### Aim
Quote the records in full and leave their pictures out.

### Recorded information
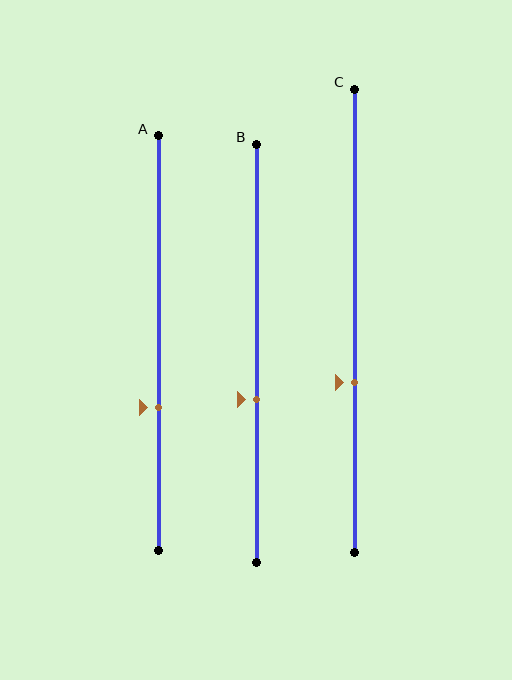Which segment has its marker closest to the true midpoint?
Segment B has its marker closest to the true midpoint.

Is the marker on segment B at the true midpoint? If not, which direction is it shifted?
No, the marker on segment B is shifted downward by about 11% of the segment length.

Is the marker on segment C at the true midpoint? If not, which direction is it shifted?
No, the marker on segment C is shifted downward by about 13% of the segment length.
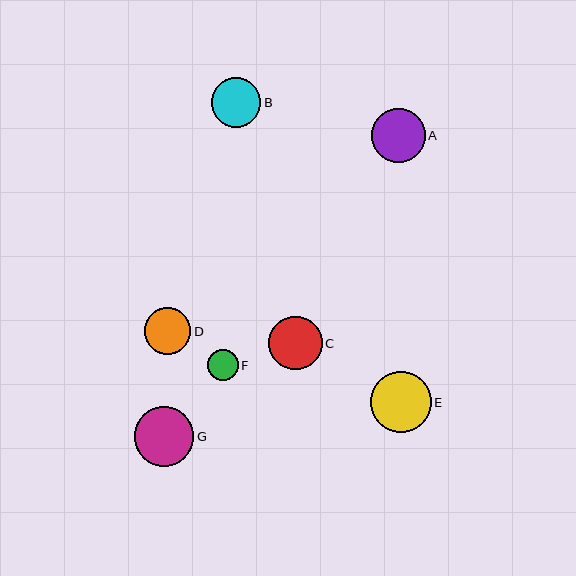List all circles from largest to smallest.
From largest to smallest: E, G, A, C, B, D, F.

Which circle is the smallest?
Circle F is the smallest with a size of approximately 31 pixels.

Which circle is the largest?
Circle E is the largest with a size of approximately 61 pixels.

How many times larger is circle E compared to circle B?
Circle E is approximately 1.2 times the size of circle B.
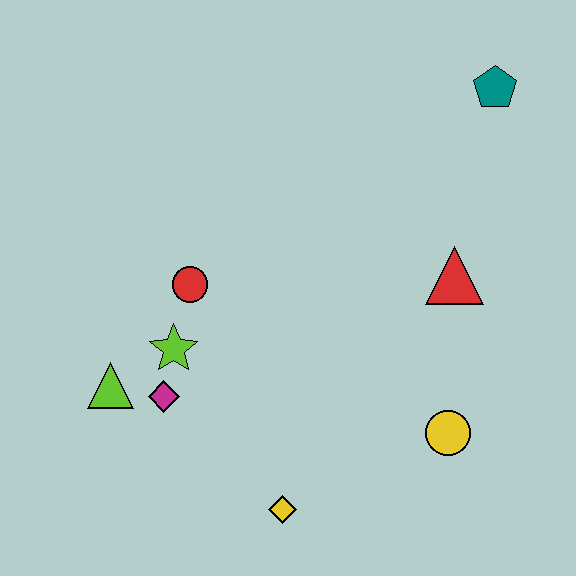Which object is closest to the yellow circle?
The red triangle is closest to the yellow circle.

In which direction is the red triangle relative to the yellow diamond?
The red triangle is above the yellow diamond.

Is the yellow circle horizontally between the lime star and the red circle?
No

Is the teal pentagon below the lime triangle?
No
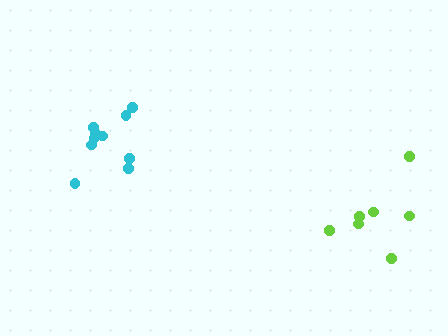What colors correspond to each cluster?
The clusters are colored: lime, cyan.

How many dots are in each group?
Group 1: 7 dots, Group 2: 10 dots (17 total).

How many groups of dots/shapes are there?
There are 2 groups.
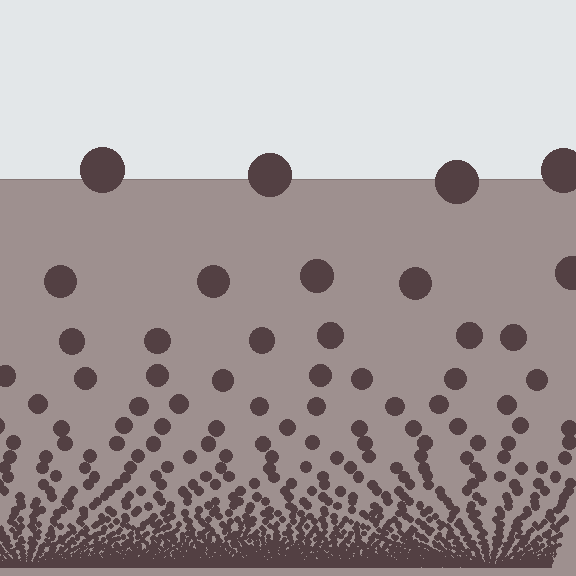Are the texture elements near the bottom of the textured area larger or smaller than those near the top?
Smaller. The gradient is inverted — elements near the bottom are smaller and denser.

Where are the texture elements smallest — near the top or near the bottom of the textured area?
Near the bottom.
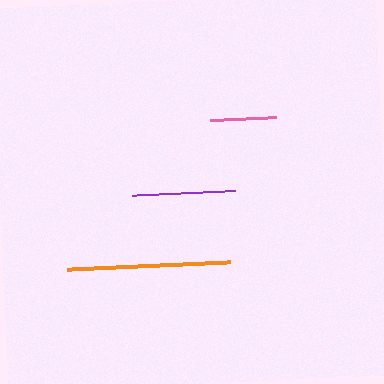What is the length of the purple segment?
The purple segment is approximately 103 pixels long.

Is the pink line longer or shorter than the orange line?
The orange line is longer than the pink line.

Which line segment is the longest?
The orange line is the longest at approximately 163 pixels.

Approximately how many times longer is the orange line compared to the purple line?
The orange line is approximately 1.6 times the length of the purple line.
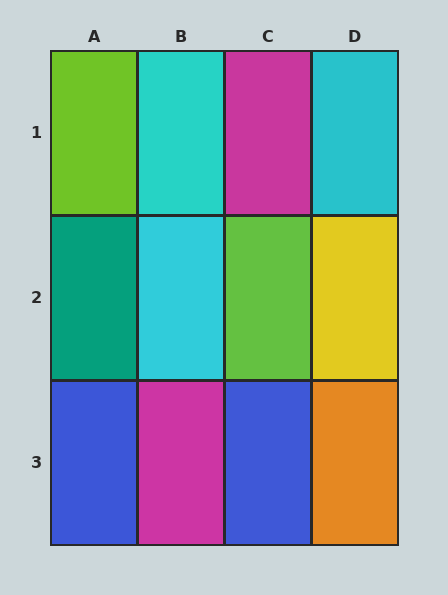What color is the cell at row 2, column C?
Lime.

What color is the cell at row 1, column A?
Lime.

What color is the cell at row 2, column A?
Teal.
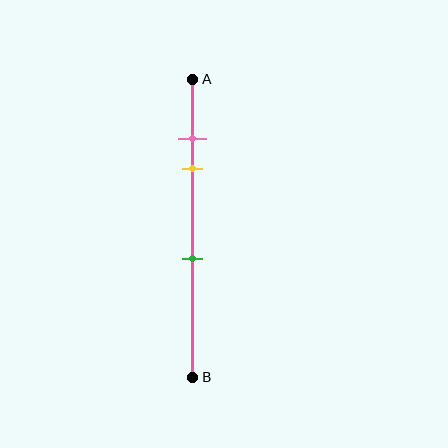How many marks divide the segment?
There are 3 marks dividing the segment.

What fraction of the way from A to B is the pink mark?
The pink mark is approximately 20% (0.2) of the way from A to B.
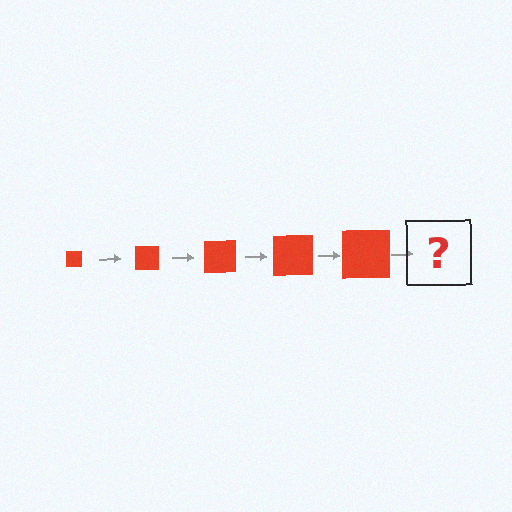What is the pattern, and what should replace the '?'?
The pattern is that the square gets progressively larger each step. The '?' should be a red square, larger than the previous one.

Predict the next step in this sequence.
The next step is a red square, larger than the previous one.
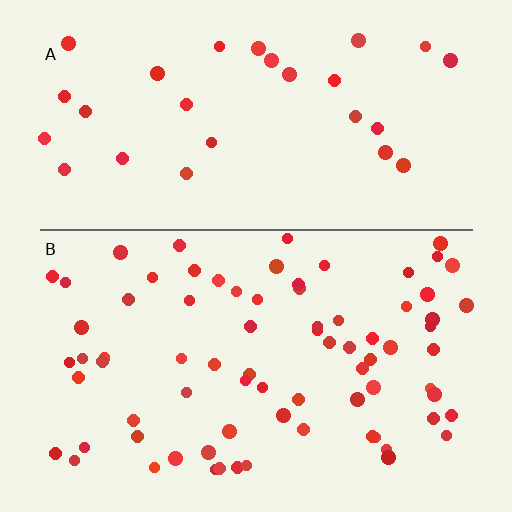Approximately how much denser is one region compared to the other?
Approximately 2.7× — region B over region A.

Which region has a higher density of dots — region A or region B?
B (the bottom).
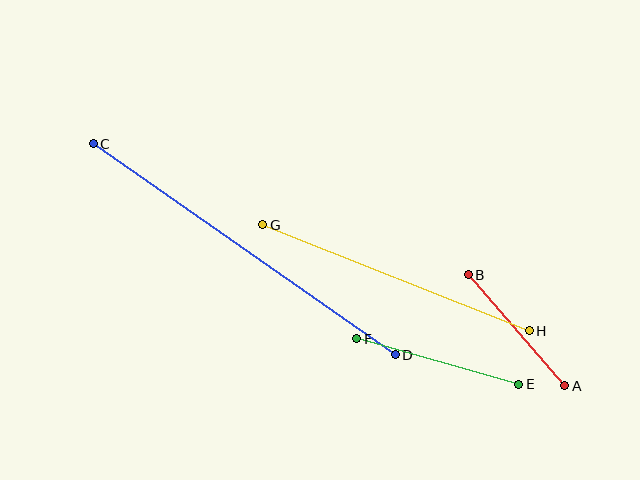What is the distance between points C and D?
The distance is approximately 368 pixels.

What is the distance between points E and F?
The distance is approximately 168 pixels.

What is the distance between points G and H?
The distance is approximately 286 pixels.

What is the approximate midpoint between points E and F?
The midpoint is at approximately (438, 361) pixels.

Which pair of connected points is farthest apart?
Points C and D are farthest apart.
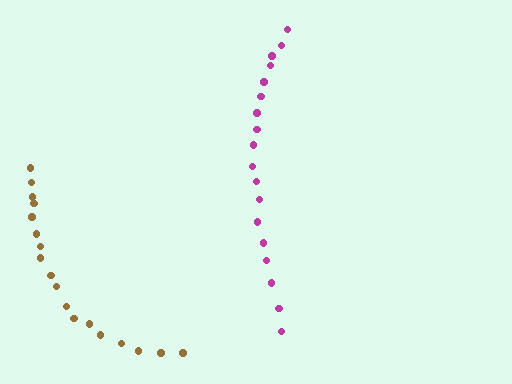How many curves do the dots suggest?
There are 2 distinct paths.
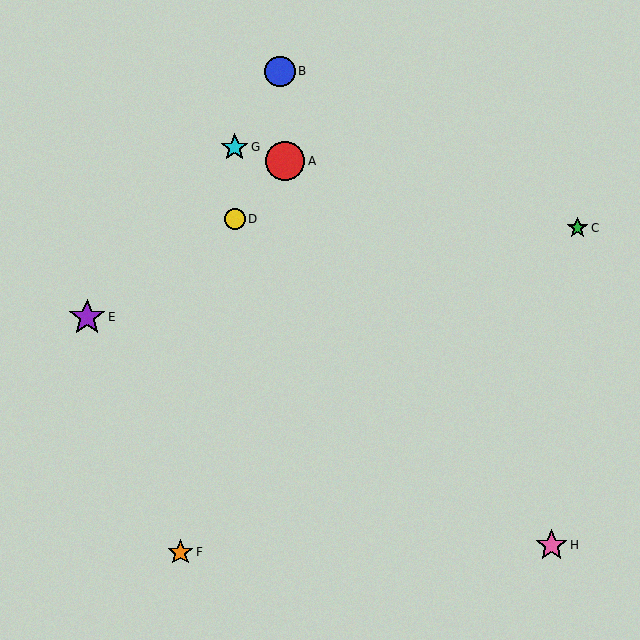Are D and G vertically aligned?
Yes, both are at x≈235.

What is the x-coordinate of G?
Object G is at x≈235.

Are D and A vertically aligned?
No, D is at x≈235 and A is at x≈285.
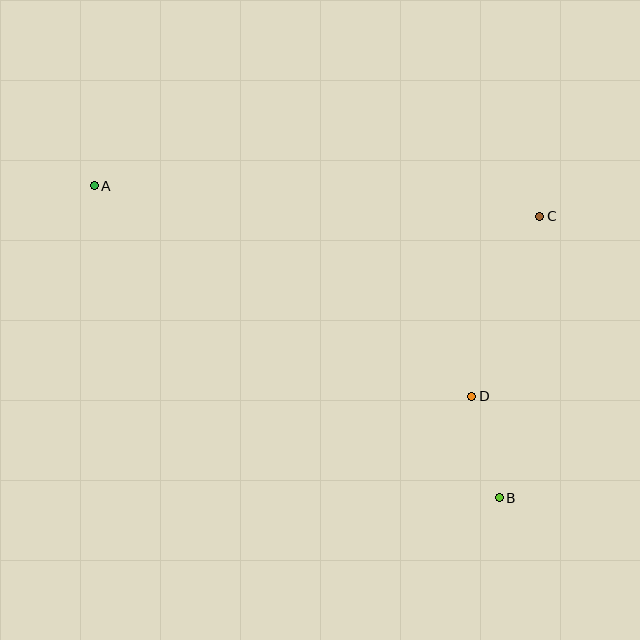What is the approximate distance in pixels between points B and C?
The distance between B and C is approximately 284 pixels.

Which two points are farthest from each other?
Points A and B are farthest from each other.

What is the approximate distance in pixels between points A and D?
The distance between A and D is approximately 432 pixels.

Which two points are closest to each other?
Points B and D are closest to each other.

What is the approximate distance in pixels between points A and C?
The distance between A and C is approximately 447 pixels.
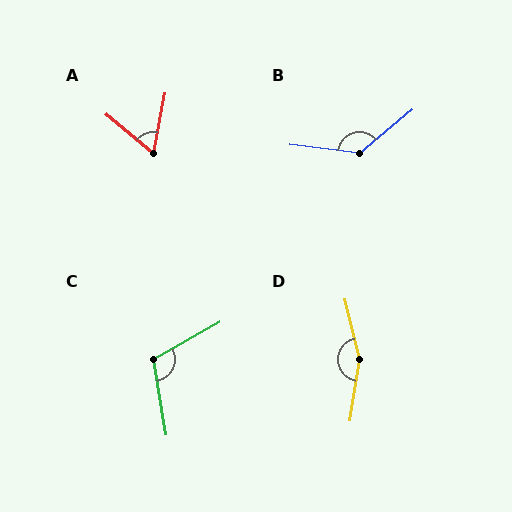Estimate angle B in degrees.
Approximately 134 degrees.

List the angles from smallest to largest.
A (61°), C (110°), B (134°), D (158°).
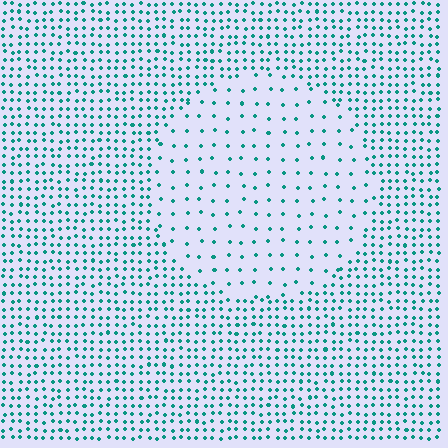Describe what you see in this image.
The image contains small teal elements arranged at two different densities. A circle-shaped region is visible where the elements are less densely packed than the surrounding area.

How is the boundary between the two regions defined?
The boundary is defined by a change in element density (approximately 3.0x ratio). All elements are the same color, size, and shape.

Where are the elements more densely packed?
The elements are more densely packed outside the circle boundary.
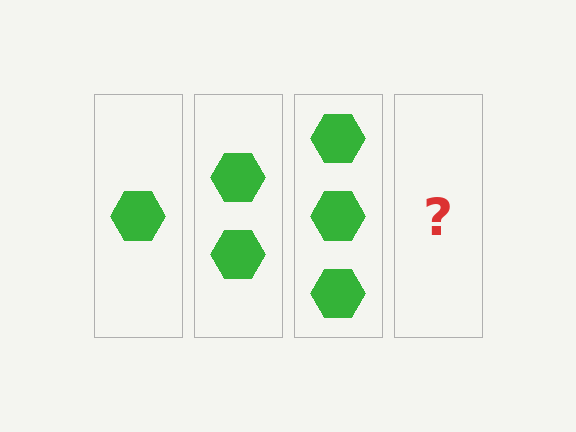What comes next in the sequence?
The next element should be 4 hexagons.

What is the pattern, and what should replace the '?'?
The pattern is that each step adds one more hexagon. The '?' should be 4 hexagons.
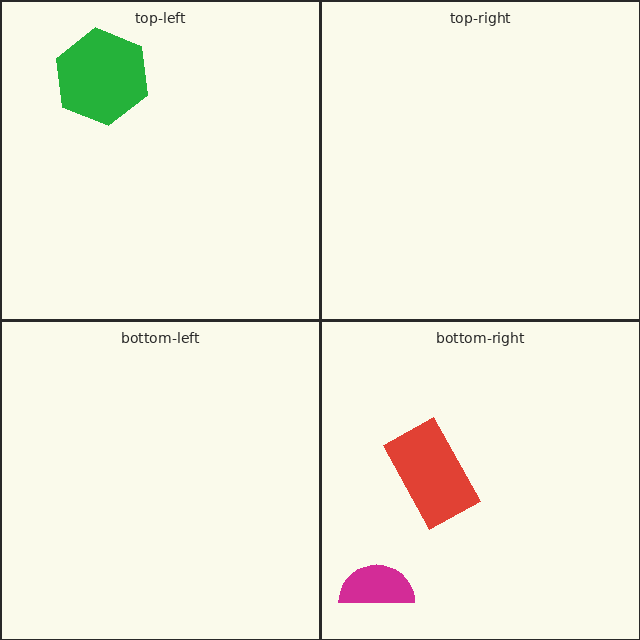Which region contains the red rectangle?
The bottom-right region.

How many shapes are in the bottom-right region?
2.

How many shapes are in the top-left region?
1.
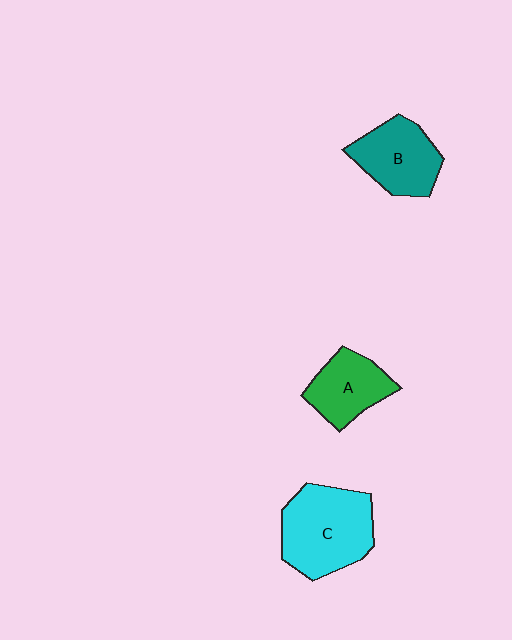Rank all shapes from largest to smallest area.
From largest to smallest: C (cyan), B (teal), A (green).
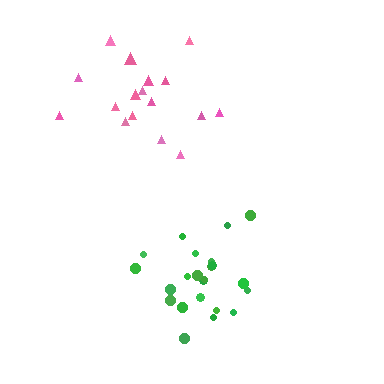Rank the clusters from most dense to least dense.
green, pink.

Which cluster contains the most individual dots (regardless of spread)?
Green (23).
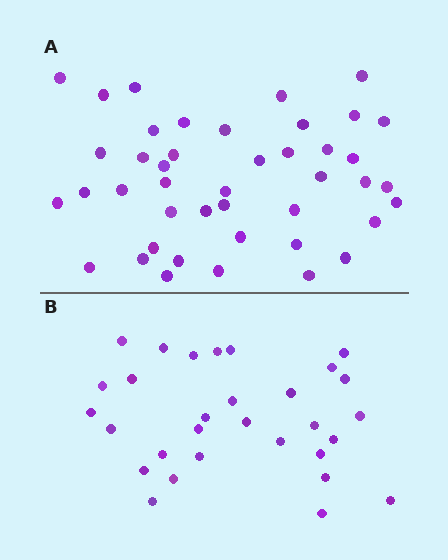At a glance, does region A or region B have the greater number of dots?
Region A (the top region) has more dots.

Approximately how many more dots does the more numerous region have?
Region A has approximately 15 more dots than region B.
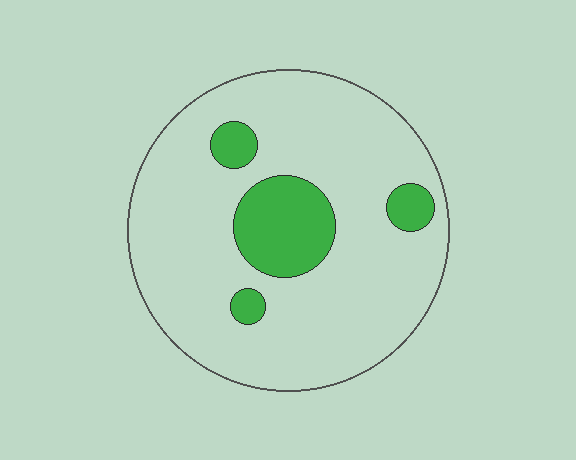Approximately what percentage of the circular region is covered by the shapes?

### Task output
Which segment has its marker closest to the true midpoint?
Segment B has its marker closest to the true midpoint.

Is the marker on segment B at the true midpoint? If not, which direction is it shifted?
No, the marker on segment B is shifted downward by about 11% of the segment length.

Is the marker on segment C at the true midpoint? If not, which direction is it shifted?
No, the marker on segment C is shifted downward by about 13% of the segment length.
List all circles from largest to smallest.
From largest to smallest: E, G, A, C, B, D, F.

Which circle is the smallest?
Circle F is the smallest with a size of approximately 31 pixels.

Which circle is the largest?
Circle E is the largest with a size of approximately 61 pixels.

How many times larger is circle E compared to circle B?
Circle E is approximately 1.2 times the size of circle B.
Which object is closest to the yellow circle?
The red triangle is closest to the yellow circle.

In which direction is the red triangle relative to the yellow diamond?
The red triangle is above the yellow diamond.

Is the yellow circle horizontally between the lime star and the red circle?
No

Is the teal pentagon below the lime triangle?
No
What colors correspond to each cluster?
The clusters are colored: lime, cyan.

How many dots are in each group?
Group 1: 7 dots, Group 2: 10 dots (17 total).

How many groups of dots/shapes are there?
There are 2 groups.
Are the texture elements near the bottom of the textured area larger or smaller than those near the top?
Smaller. The gradient is inverted — elements near the bottom are smaller and denser.

Where are the texture elements smallest — near the top or near the bottom of the textured area?
Near the bottom.
What is the length of the purple segment?
The purple segment is approximately 103 pixels long.

Is the pink line longer or shorter than the orange line?
The orange line is longer than the pink line.

Which line segment is the longest?
The orange line is the longest at approximately 163 pixels.

Approximately how many times longer is the orange line compared to the purple line?
The orange line is approximately 1.6 times the length of the purple line.
What color is the cell at row 2, column C?
Lime.

What color is the cell at row 1, column A?
Lime.

What color is the cell at row 2, column A?
Teal.
How many marks divide the segment?
There are 3 marks dividing the segment.

What fraction of the way from A to B is the pink mark?
The pink mark is approximately 20% (0.2) of the way from A to B.
What is the pattern, and what should replace the '?'?
The pattern is that the square gets progressively larger each step. The '?' should be a red square, larger than the previous one.

Predict the next step in this sequence.
The next step is a red square, larger than the previous one.
Approximately how much denser is one region compared to the other?
Approximately 2.7× — region B over region A.

Which region has a higher density of dots — region A or region B?
B (the bottom).
What is the distance between points C and D?
The distance is approximately 368 pixels.

What is the distance between points E and F?
The distance is approximately 168 pixels.

What is the distance between points G and H?
The distance is approximately 286 pixels.

What is the approximate midpoint between points E and F?
The midpoint is at approximately (438, 361) pixels.

Which pair of connected points is farthest apart?
Points C and D are farthest apart.
How many curves do the dots suggest?
There are 2 distinct paths.
Are D and G vertically aligned?
Yes, both are at x≈235.

What is the x-coordinate of G?
Object G is at x≈235.

Are D and A vertically aligned?
No, D is at x≈235 and A is at x≈285.
What is the approximate distance in pixels between points B and C?
The distance between B and C is approximately 284 pixels.

Which two points are farthest from each other?
Points A and B are farthest from each other.

What is the approximate distance in pixels between points A and D?
The distance between A and D is approximately 432 pixels.

Which two points are closest to each other?
Points B and D are closest to each other.

What is the approximate distance in pixels between points A and C?
The distance between A and C is approximately 447 pixels.
Estimate angle B in degrees.
Approximately 134 degrees.

List the angles from smallest to largest.
A (61°), C (110°), B (134°), D (158°).
Describe what you see in this image.
The image contains small teal elements arranged at two different densities. A circle-shaped region is visible where the elements are less densely packed than the surrounding area.

How is the boundary between the two regions defined?
The boundary is defined by a change in element density (approximately 3.0x ratio). All elements are the same color, size, and shape.

Where are the elements more densely packed?
The elements are more densely packed outside the circle boundary.
What comes next in the sequence?
The next element should be 4 hexagons.

What is the pattern, and what should replace the '?'?
The pattern is that each step adds one more hexagon. The '?' should be 4 hexagons.
Which region contains the red rectangle?
The bottom-right region.

How many shapes are in the bottom-right region?
2.

How many shapes are in the top-left region?
1.
Rank all shapes from largest to smallest area.
From largest to smallest: C (cyan), B (teal), A (green).
Rank the clusters from most dense to least dense.
green, pink.

Which cluster contains the most individual dots (regardless of spread)?
Green (23).
At a glance, does region A or region B have the greater number of dots?
Region A (the top region) has more dots.

Approximately how many more dots does the more numerous region have?
Region A has approximately 15 more dots than region B.
Approximately what percentage of the circular region is covered by the shapes?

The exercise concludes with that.